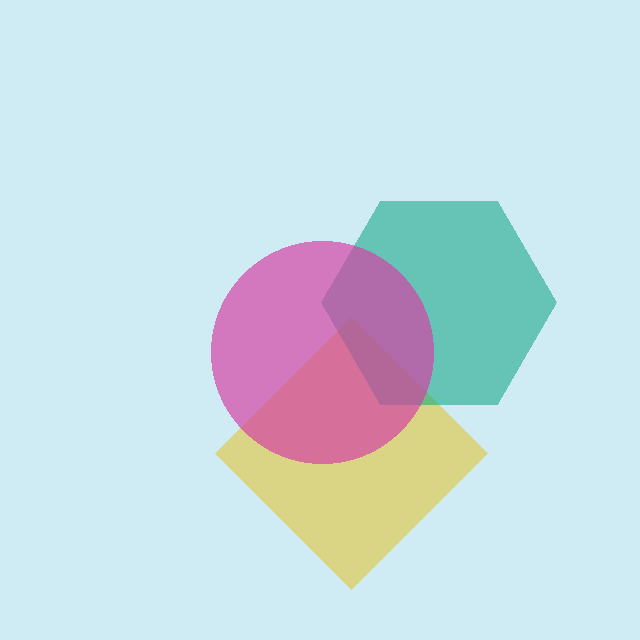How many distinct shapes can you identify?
There are 3 distinct shapes: a yellow diamond, a teal hexagon, a magenta circle.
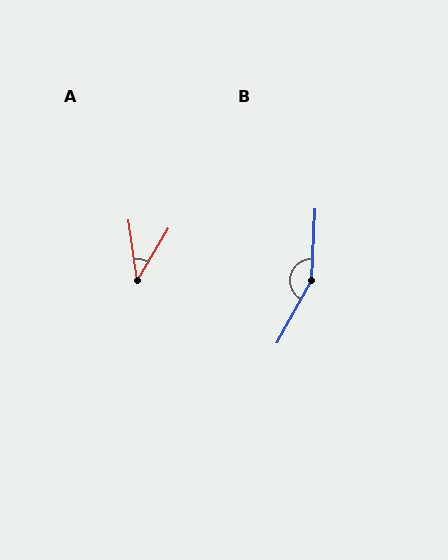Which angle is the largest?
B, at approximately 154 degrees.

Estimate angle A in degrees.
Approximately 39 degrees.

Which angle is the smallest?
A, at approximately 39 degrees.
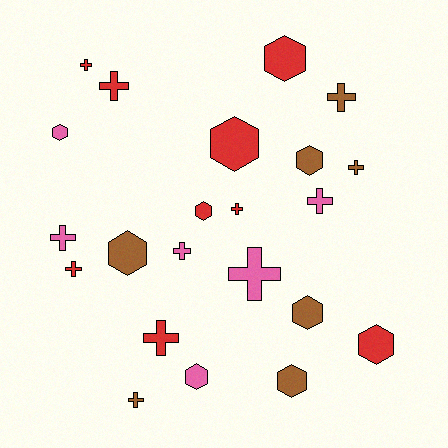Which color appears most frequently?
Red, with 9 objects.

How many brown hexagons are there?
There are 4 brown hexagons.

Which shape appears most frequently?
Cross, with 12 objects.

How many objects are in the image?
There are 22 objects.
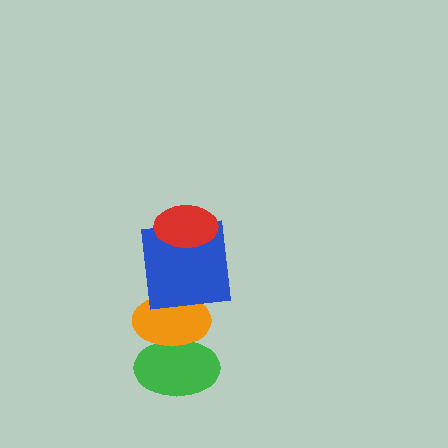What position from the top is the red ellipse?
The red ellipse is 1st from the top.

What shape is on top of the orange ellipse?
The blue square is on top of the orange ellipse.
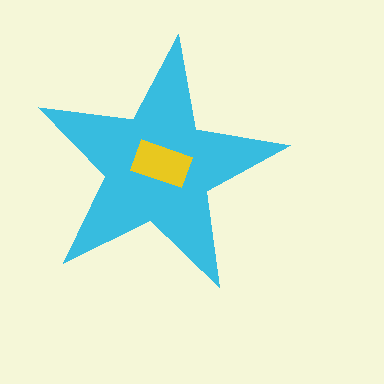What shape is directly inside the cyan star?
The yellow rectangle.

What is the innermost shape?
The yellow rectangle.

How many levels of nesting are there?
2.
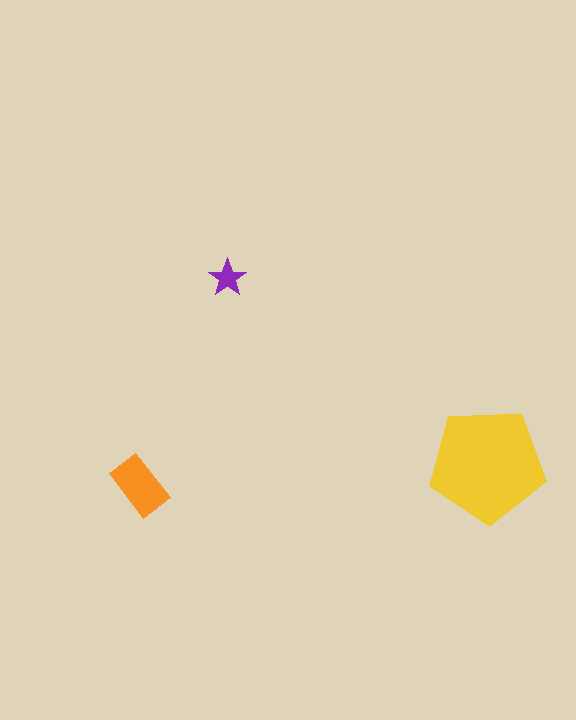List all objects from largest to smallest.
The yellow pentagon, the orange rectangle, the purple star.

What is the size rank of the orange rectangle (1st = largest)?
2nd.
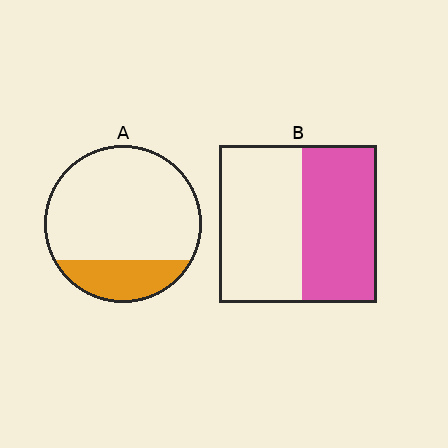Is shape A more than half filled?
No.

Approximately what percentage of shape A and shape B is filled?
A is approximately 20% and B is approximately 45%.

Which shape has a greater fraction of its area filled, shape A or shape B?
Shape B.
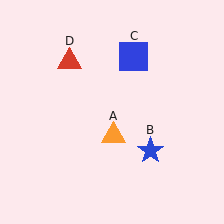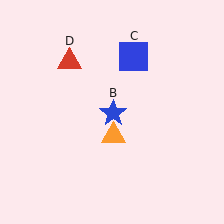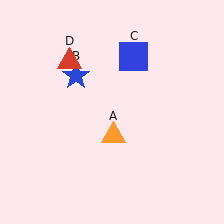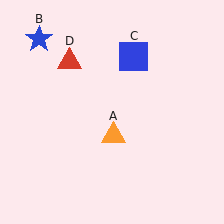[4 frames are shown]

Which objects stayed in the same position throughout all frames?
Orange triangle (object A) and blue square (object C) and red triangle (object D) remained stationary.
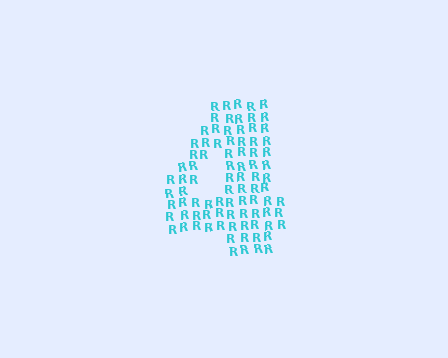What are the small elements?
The small elements are letter R's.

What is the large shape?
The large shape is the digit 4.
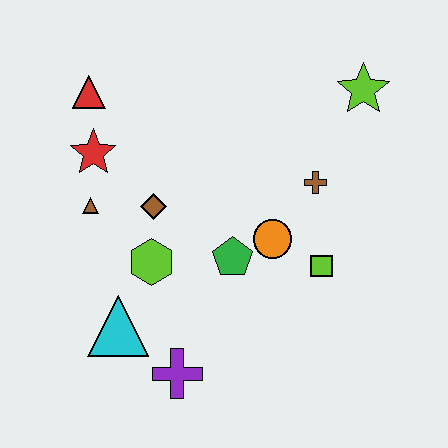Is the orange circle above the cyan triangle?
Yes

⁂

=== WORK TO DO ===
Quote the material in full and exactly; do not carry over its pictures.

=== RESPONSE TO THIS EXERCISE ===
How many distinct shapes can you identify?
There are 3 distinct shapes: a yellow diamond, a teal hexagon, a magenta circle.
Which angle is the largest?
B, at approximately 154 degrees.

Estimate angle A in degrees.
Approximately 39 degrees.

Which angle is the smallest?
A, at approximately 39 degrees.
Which color appears most frequently?
Red, with 9 objects.

How many brown hexagons are there?
There are 4 brown hexagons.

Which shape appears most frequently?
Cross, with 12 objects.

How many objects are in the image?
There are 22 objects.
What position from the top is the red ellipse?
The red ellipse is 1st from the top.

What shape is on top of the orange ellipse?
The blue square is on top of the orange ellipse.
What shape is directly inside the cyan star?
The yellow rectangle.

What is the innermost shape?
The yellow rectangle.

How many levels of nesting are there?
2.
List all objects from largest to smallest.
The yellow pentagon, the orange rectangle, the purple star.

What is the size rank of the orange rectangle (1st = largest)?
2nd.
Is shape A more than half filled?
No.

Approximately what percentage of shape A and shape B is filled?
A is approximately 20% and B is approximately 45%.

Which shape has a greater fraction of its area filled, shape A or shape B?
Shape B.
[4 frames are shown]

Which objects stayed in the same position throughout all frames?
Orange triangle (object A) and blue square (object C) and red triangle (object D) remained stationary.
What are the small elements?
The small elements are letter R's.

What is the large shape?
The large shape is the digit 4.
Is the orange circle above the cyan triangle?
Yes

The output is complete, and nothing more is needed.